§ **Problem statement**
Every line of the listing must be reproduced as it stands. Leave the images behind.

§ **Data excerpts**

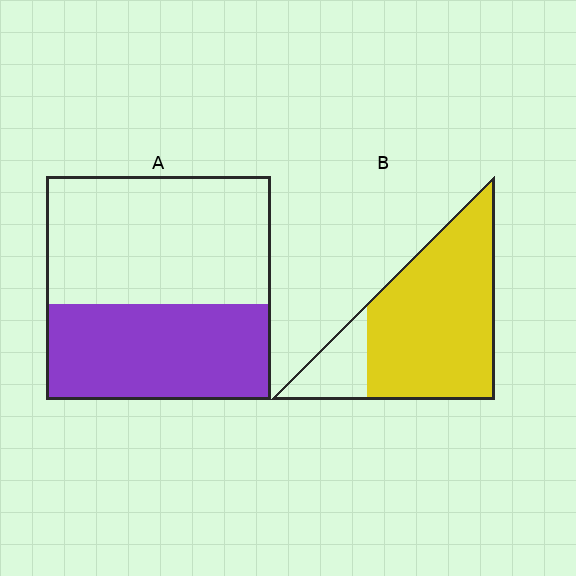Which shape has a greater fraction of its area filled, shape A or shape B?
Shape B.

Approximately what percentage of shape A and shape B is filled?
A is approximately 45% and B is approximately 80%.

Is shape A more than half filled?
No.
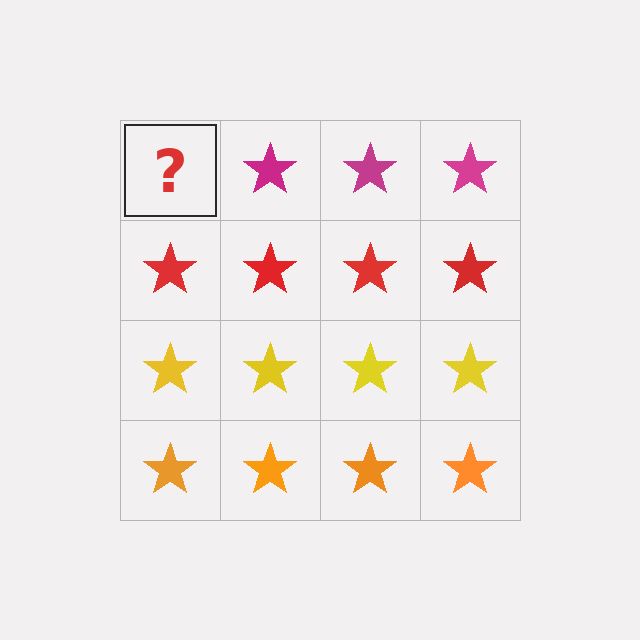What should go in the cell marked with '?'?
The missing cell should contain a magenta star.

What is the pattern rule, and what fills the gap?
The rule is that each row has a consistent color. The gap should be filled with a magenta star.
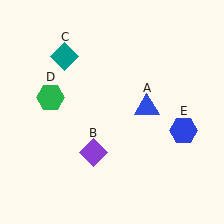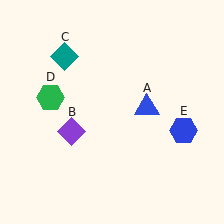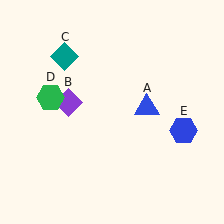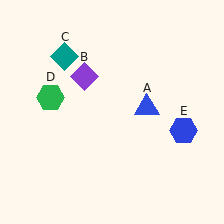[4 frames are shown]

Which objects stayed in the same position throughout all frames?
Blue triangle (object A) and teal diamond (object C) and green hexagon (object D) and blue hexagon (object E) remained stationary.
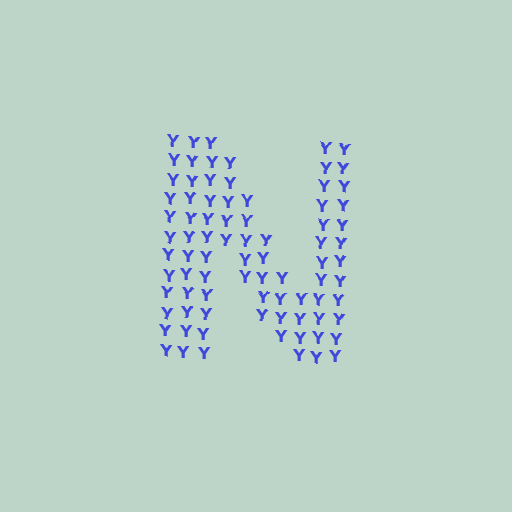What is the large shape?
The large shape is the letter N.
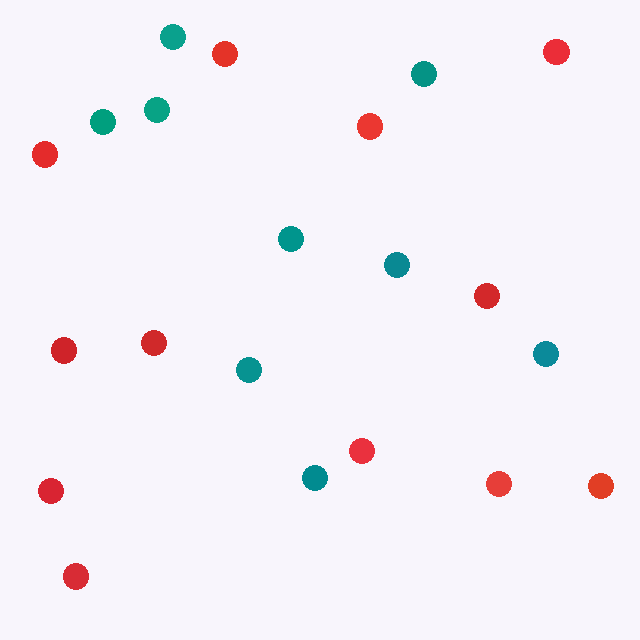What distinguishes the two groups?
There are 2 groups: one group of red circles (12) and one group of teal circles (9).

§ **In response**
Which shape has a greater fraction of its area filled, shape A or shape B?
Shape B.

Approximately what percentage of shape A and shape B is filled?
A is approximately 45% and B is approximately 80%.

Is shape A more than half filled?
No.
What should go in the cell marked with '?'?
The missing cell should contain a magenta star.

What is the pattern rule, and what fills the gap?
The rule is that each row has a consistent color. The gap should be filled with a magenta star.
[4 frames are shown]

Which objects stayed in the same position throughout all frames?
Blue triangle (object A) and teal diamond (object C) and green hexagon (object D) and blue hexagon (object E) remained stationary.
What is the large shape?
The large shape is the letter N.
What distinguishes the two groups?
There are 2 groups: one group of red circles (12) and one group of teal circles (9).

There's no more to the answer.